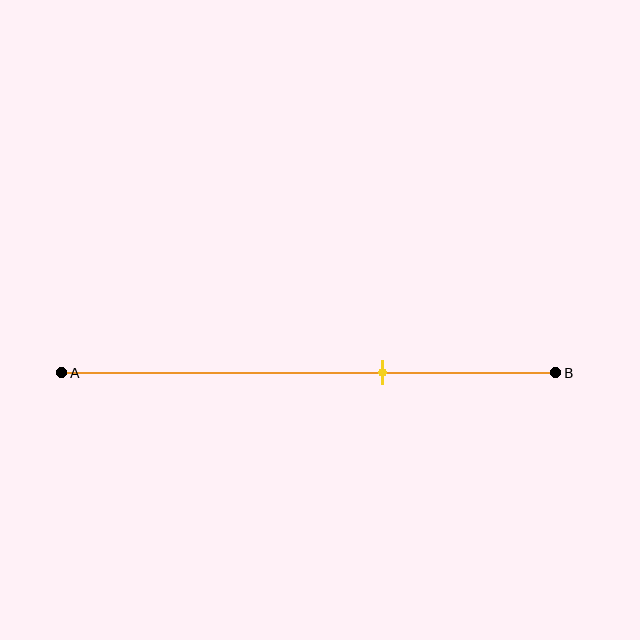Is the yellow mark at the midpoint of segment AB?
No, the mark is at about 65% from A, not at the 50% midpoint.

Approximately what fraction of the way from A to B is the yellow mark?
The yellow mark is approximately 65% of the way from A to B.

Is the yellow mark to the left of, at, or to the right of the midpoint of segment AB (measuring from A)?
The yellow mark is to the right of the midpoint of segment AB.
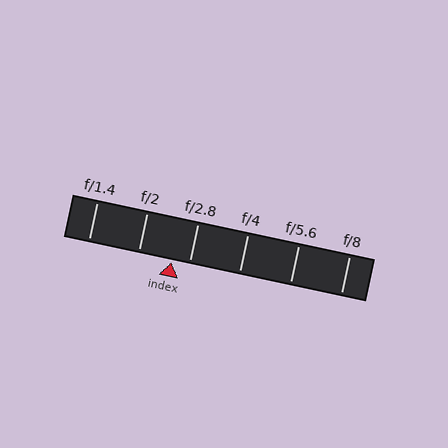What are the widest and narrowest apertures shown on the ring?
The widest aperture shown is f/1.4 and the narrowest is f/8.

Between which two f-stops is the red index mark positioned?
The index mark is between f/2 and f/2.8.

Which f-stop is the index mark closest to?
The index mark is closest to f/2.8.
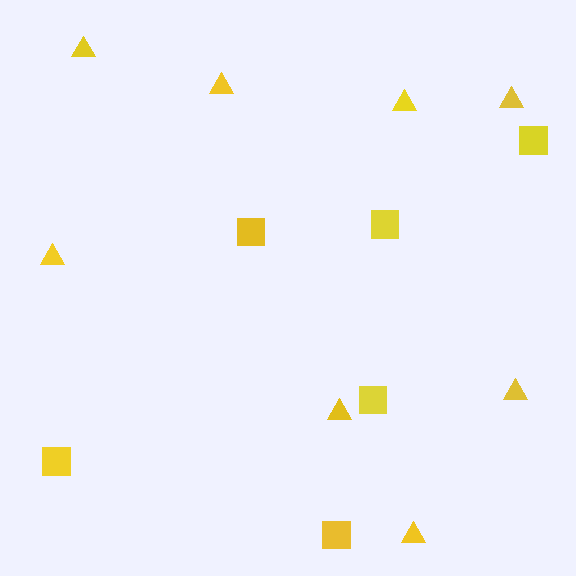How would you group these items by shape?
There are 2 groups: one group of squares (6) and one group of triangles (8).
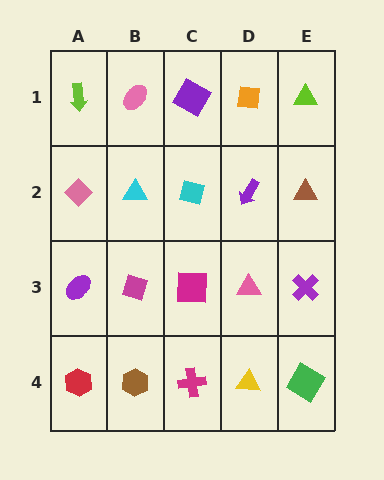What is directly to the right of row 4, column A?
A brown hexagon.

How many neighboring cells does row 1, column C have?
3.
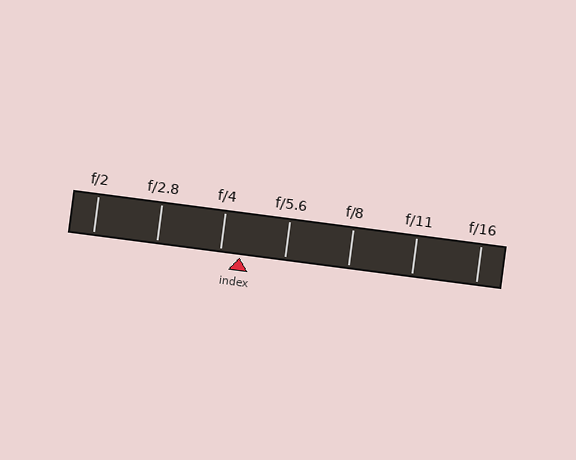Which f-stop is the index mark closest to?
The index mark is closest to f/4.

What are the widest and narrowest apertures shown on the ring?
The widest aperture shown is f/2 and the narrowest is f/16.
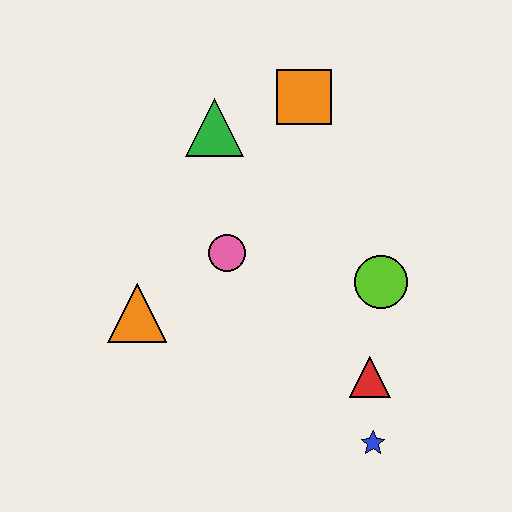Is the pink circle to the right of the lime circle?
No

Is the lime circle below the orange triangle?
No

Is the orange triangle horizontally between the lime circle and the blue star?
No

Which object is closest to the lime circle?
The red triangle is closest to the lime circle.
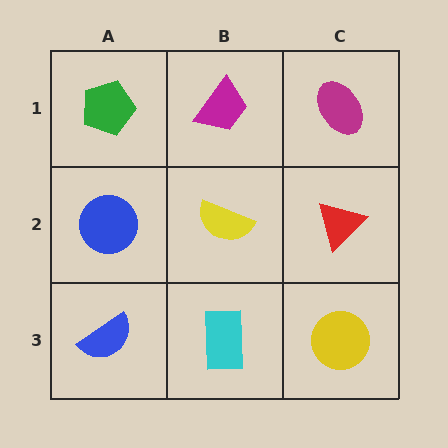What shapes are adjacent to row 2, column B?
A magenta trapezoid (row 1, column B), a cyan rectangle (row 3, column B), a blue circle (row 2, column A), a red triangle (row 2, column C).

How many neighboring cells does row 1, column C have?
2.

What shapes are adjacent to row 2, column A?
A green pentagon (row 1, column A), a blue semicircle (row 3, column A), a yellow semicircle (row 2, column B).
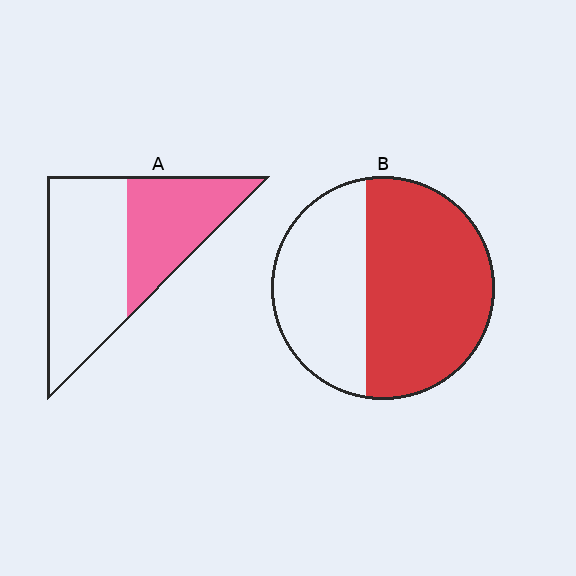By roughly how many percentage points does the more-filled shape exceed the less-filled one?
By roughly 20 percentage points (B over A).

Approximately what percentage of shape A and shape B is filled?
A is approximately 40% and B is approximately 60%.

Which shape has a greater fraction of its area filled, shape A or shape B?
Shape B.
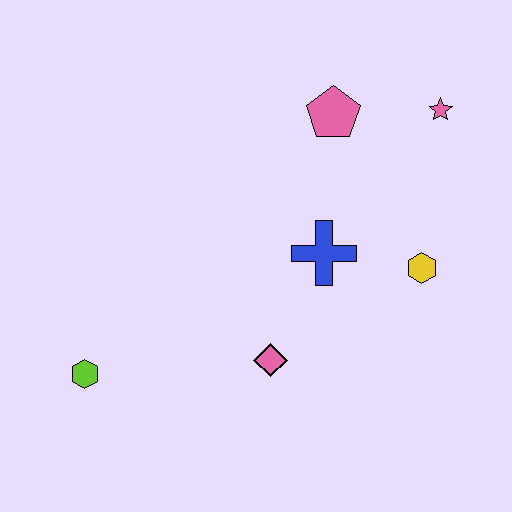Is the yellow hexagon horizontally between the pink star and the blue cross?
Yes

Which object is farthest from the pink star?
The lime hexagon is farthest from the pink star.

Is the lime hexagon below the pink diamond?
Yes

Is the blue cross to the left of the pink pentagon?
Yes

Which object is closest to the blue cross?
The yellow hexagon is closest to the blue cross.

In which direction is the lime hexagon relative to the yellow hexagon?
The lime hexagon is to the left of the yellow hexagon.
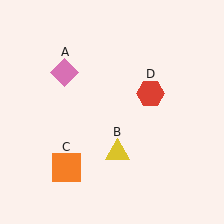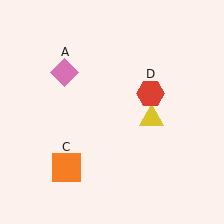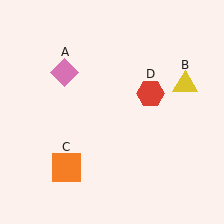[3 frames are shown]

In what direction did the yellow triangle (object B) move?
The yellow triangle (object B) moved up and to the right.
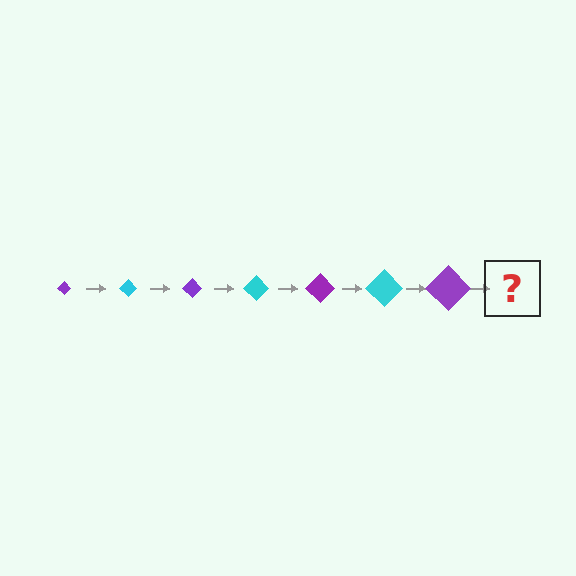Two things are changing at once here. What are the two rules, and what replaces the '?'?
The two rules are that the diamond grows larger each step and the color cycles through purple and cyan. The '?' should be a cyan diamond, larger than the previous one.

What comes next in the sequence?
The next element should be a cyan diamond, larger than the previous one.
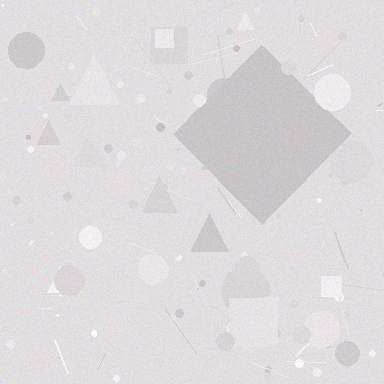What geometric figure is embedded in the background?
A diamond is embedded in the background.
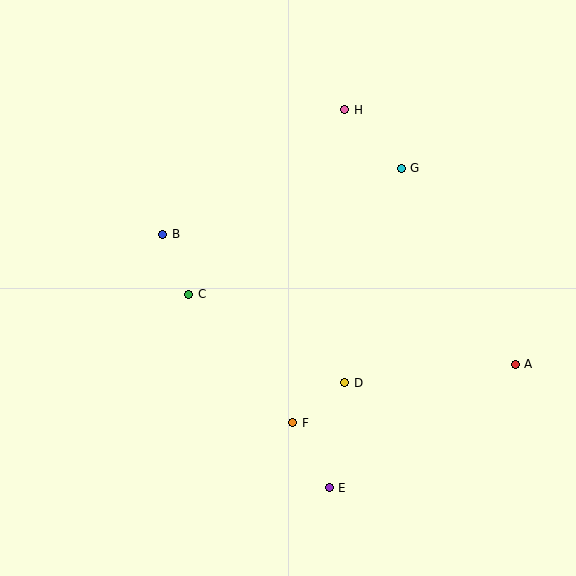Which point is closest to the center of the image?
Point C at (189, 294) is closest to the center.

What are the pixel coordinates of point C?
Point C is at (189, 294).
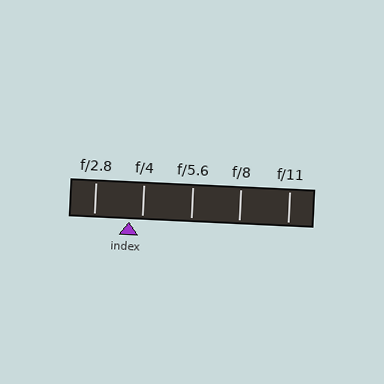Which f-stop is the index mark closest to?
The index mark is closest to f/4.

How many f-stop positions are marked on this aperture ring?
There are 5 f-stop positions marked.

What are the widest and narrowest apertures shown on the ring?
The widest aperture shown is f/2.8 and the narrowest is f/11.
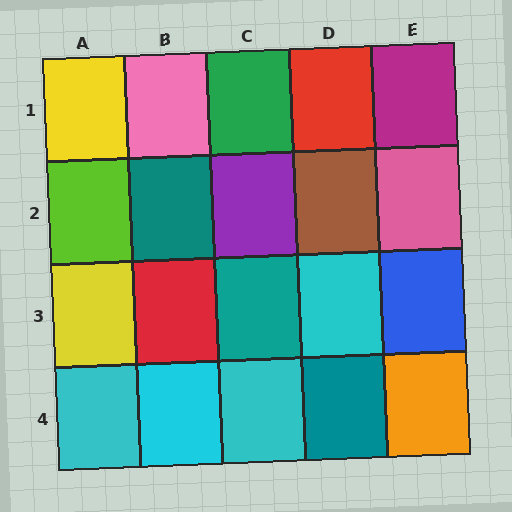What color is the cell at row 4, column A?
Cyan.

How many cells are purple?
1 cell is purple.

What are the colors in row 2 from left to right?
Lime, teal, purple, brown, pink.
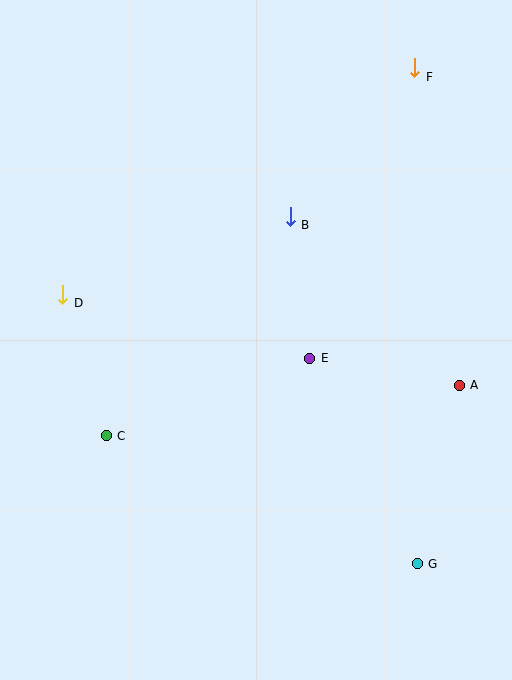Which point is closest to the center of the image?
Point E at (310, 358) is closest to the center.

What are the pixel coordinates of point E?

+ + + +

** Exercise instructions **
Among the records above, locate the line containing "Is the lime hexagon below the pink diamond?" and the line containing "[3 frames are shown]", then transcribe exactly the lines starting at the first and ending at the second, with no pictures.

** Solution **
Is the lime hexagon below the pink diamond?
Yes

Is the blue cross to the left of the pink pentagon?
Yes

Which object is closest to the blue cross?
The yellow hexagon is closest to the blue cross.

In which direction is the lime hexagon relative to the yellow hexagon?
The lime hexagon is to the left of the yellow hexagon.
[3 frames are shown]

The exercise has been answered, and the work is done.